### PROBLEM REQUIREMENTS
Without the images, output each record below as it stands.

### INPUT

>>

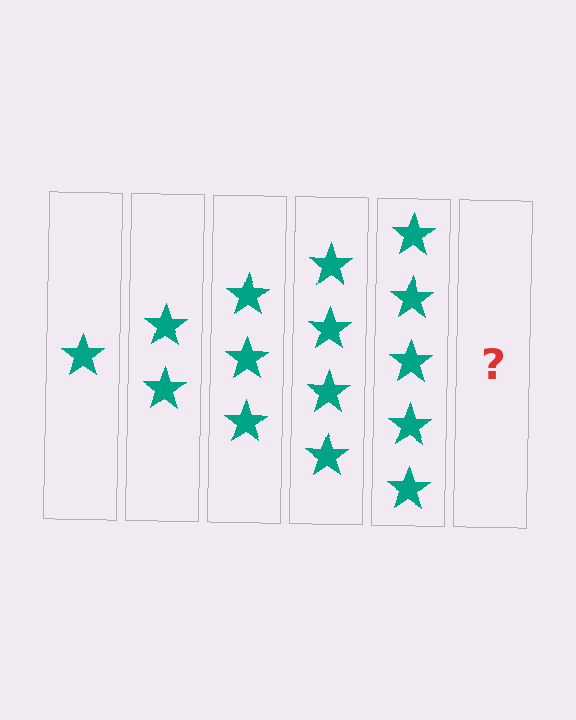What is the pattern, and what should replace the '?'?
The pattern is that each step adds one more star. The '?' should be 6 stars.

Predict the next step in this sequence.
The next step is 6 stars.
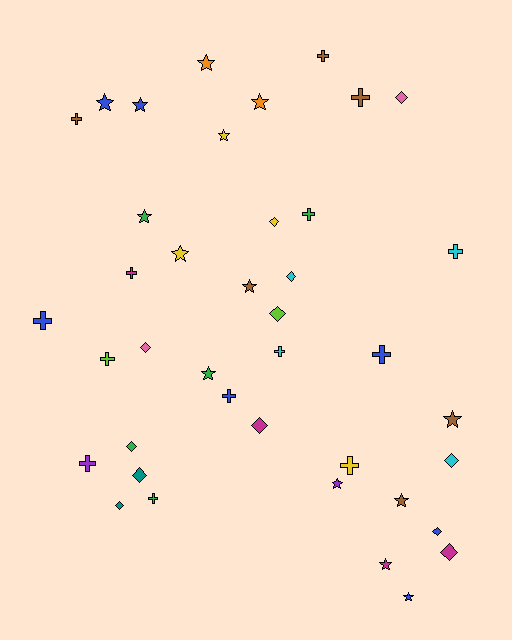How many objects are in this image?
There are 40 objects.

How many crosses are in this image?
There are 14 crosses.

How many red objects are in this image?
There are no red objects.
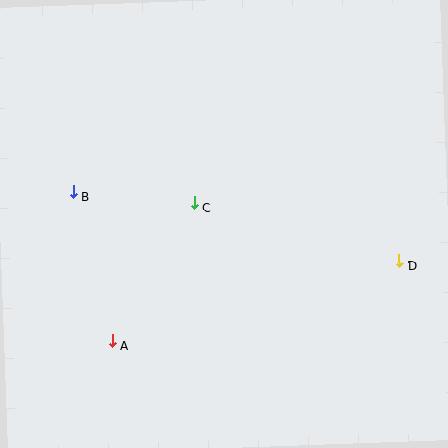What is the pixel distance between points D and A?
The distance between D and A is 298 pixels.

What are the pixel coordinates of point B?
Point B is at (73, 198).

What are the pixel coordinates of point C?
Point C is at (194, 208).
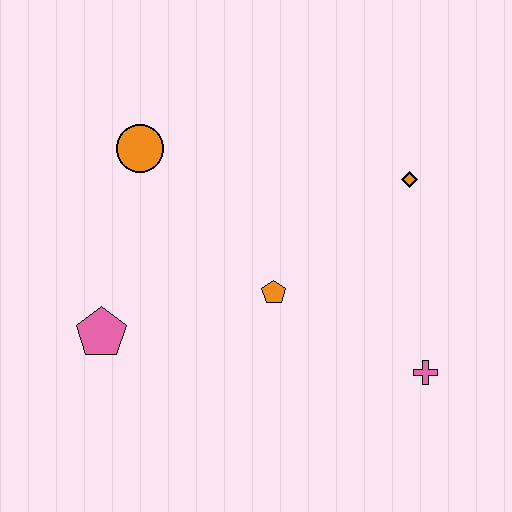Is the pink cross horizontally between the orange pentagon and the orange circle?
No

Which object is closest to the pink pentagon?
The orange pentagon is closest to the pink pentagon.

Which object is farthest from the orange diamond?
The pink pentagon is farthest from the orange diamond.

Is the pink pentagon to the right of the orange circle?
No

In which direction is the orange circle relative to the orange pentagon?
The orange circle is above the orange pentagon.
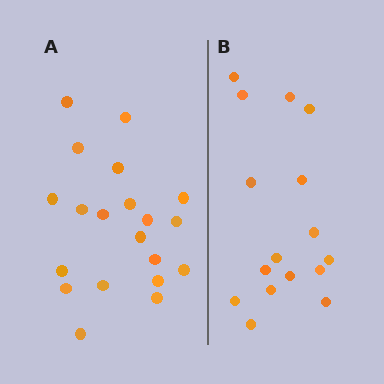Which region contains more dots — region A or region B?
Region A (the left region) has more dots.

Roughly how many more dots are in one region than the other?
Region A has about 4 more dots than region B.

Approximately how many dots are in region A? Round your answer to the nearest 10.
About 20 dots.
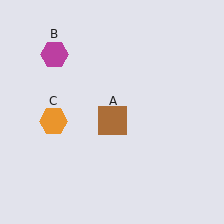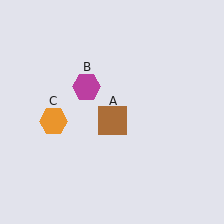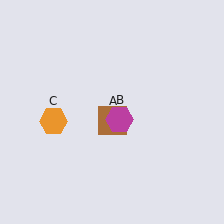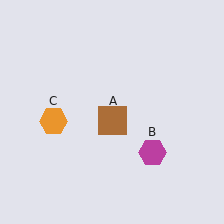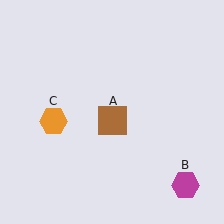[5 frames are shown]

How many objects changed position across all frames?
1 object changed position: magenta hexagon (object B).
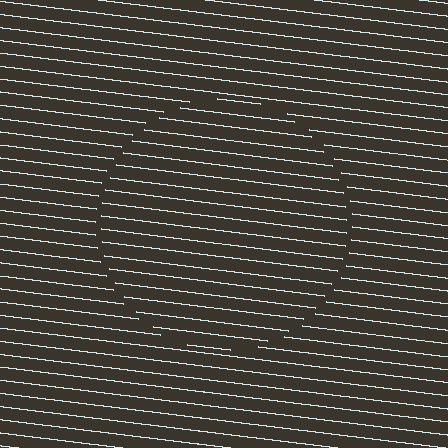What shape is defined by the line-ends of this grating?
An illusory circle. The interior of the shape contains the same grating, shifted by half a period — the contour is defined by the phase discontinuity where line-ends from the inner and outer gratings abut.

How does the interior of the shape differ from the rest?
The interior of the shape contains the same grating, shifted by half a period — the contour is defined by the phase discontinuity where line-ends from the inner and outer gratings abut.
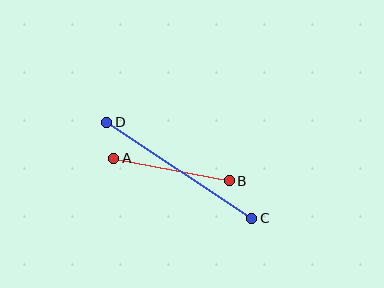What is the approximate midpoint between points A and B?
The midpoint is at approximately (172, 170) pixels.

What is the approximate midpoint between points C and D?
The midpoint is at approximately (179, 170) pixels.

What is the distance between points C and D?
The distance is approximately 174 pixels.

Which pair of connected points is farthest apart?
Points C and D are farthest apart.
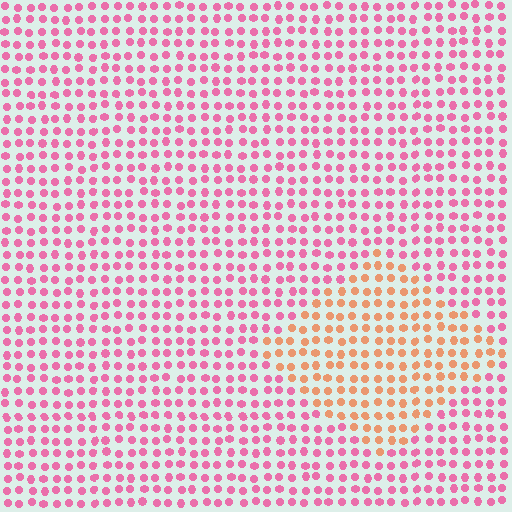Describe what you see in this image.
The image is filled with small pink elements in a uniform arrangement. A diamond-shaped region is visible where the elements are tinted to a slightly different hue, forming a subtle color boundary.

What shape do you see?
I see a diamond.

<<

### CORRECT RESPONSE
What is the pattern, and what should replace the '?'?
The pattern is that each step adds one more star. The '?' should be 6 stars.

Predict the next step in this sequence.
The next step is 6 stars.
How many objects are in this image?
There are 40 objects.

How many crosses are in this image?
There are 14 crosses.

How many red objects are in this image?
There are no red objects.
What is the pixel distance between points D and A?
The distance between D and A is 298 pixels.

What are the pixel coordinates of point B?
Point B is at (73, 198).

What are the pixel coordinates of point C?
Point C is at (194, 208).
Is the pink cross horizontally between the orange pentagon and the orange circle?
No

Which object is closest to the pink pentagon?
The orange pentagon is closest to the pink pentagon.

Which object is farthest from the orange diamond?
The pink pentagon is farthest from the orange diamond.

Is the pink pentagon to the right of the orange circle?
No

In which direction is the orange circle relative to the orange pentagon?
The orange circle is above the orange pentagon.
Which region contains more dots — region A or region B?
Region A (the left region) has more dots.

Roughly how many more dots are in one region than the other?
Region A has about 4 more dots than region B.

Approximately how many dots are in region A? Round your answer to the nearest 10.
About 20 dots.
[5 frames are shown]

How many objects changed position across all frames?
1 object changed position: magenta hexagon (object B).
What shape is defined by the line-ends of this grating?
An illusory circle. The interior of the shape contains the same grating, shifted by half a period — the contour is defined by the phase discontinuity where line-ends from the inner and outer gratings abut.

How does the interior of the shape differ from the rest?
The interior of the shape contains the same grating, shifted by half a period — the contour is defined by the phase discontinuity where line-ends from the inner and outer gratings abut.
What is the approximate midpoint between points A and B?
The midpoint is at approximately (172, 170) pixels.

What is the approximate midpoint between points C and D?
The midpoint is at approximately (179, 170) pixels.

What is the distance between points C and D?
The distance is approximately 174 pixels.

Which pair of connected points is farthest apart?
Points C and D are farthest apart.
Describe what you see in this image.
The image is filled with small pink elements in a uniform arrangement. A diamond-shaped region is visible where the elements are tinted to a slightly different hue, forming a subtle color boundary.

What shape do you see?
I see a diamond.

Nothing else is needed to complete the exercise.